What is needed:
Quote the records below in full, exactly as given, with the images taken out.

Given records:

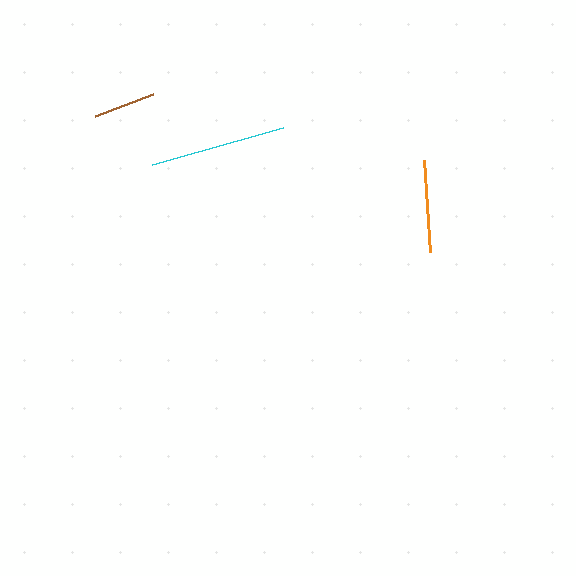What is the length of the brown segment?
The brown segment is approximately 62 pixels long.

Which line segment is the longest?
The cyan line is the longest at approximately 136 pixels.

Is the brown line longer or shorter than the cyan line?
The cyan line is longer than the brown line.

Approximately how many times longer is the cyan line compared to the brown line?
The cyan line is approximately 2.2 times the length of the brown line.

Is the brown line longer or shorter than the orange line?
The orange line is longer than the brown line.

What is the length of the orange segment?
The orange segment is approximately 92 pixels long.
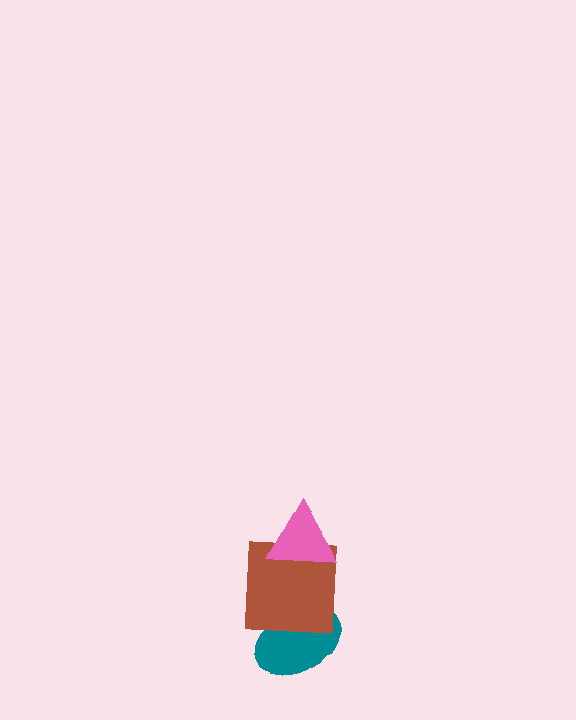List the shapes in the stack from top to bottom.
From top to bottom: the pink triangle, the brown square, the teal ellipse.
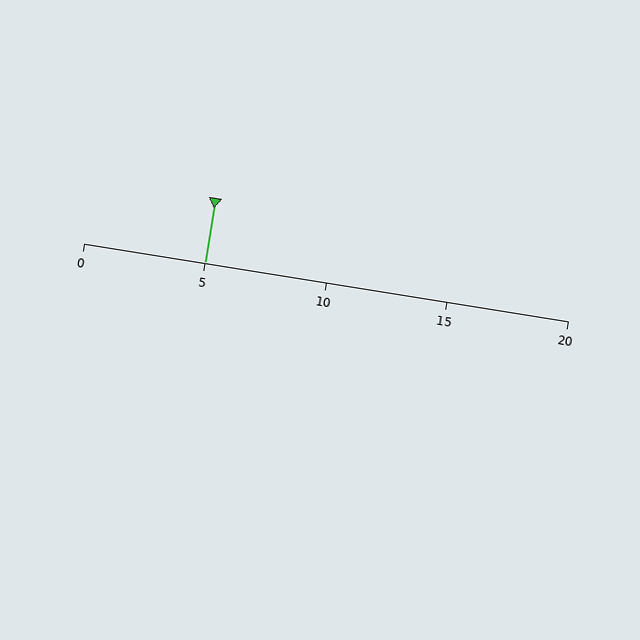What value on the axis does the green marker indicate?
The marker indicates approximately 5.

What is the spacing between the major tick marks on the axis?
The major ticks are spaced 5 apart.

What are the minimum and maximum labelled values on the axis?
The axis runs from 0 to 20.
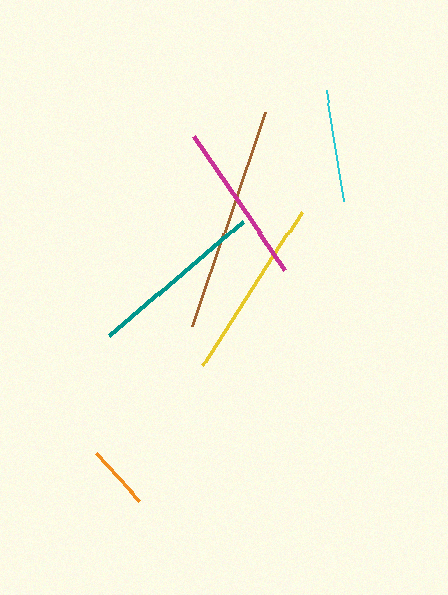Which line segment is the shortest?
The orange line is the shortest at approximately 65 pixels.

Correct output:
What is the length of the brown segment?
The brown segment is approximately 62 pixels long.

Which line segment is the longest?
The cyan line is the longest at approximately 136 pixels.

Is the brown line longer or shorter than the cyan line?
The cyan line is longer than the brown line.

Approximately how many times longer is the cyan line compared to the brown line?
The cyan line is approximately 2.2 times the length of the brown line.

Is the brown line longer or shorter than the orange line?
The orange line is longer than the brown line.

What is the length of the orange segment?
The orange segment is approximately 92 pixels long.
List the shapes in the stack from top to bottom.
From top to bottom: the pink triangle, the brown square, the teal ellipse.
What value on the axis does the green marker indicate?
The marker indicates approximately 5.

What is the spacing between the major tick marks on the axis?
The major ticks are spaced 5 apart.

What are the minimum and maximum labelled values on the axis?
The axis runs from 0 to 20.
Which line segment is the shortest?
The orange line is the shortest at approximately 65 pixels.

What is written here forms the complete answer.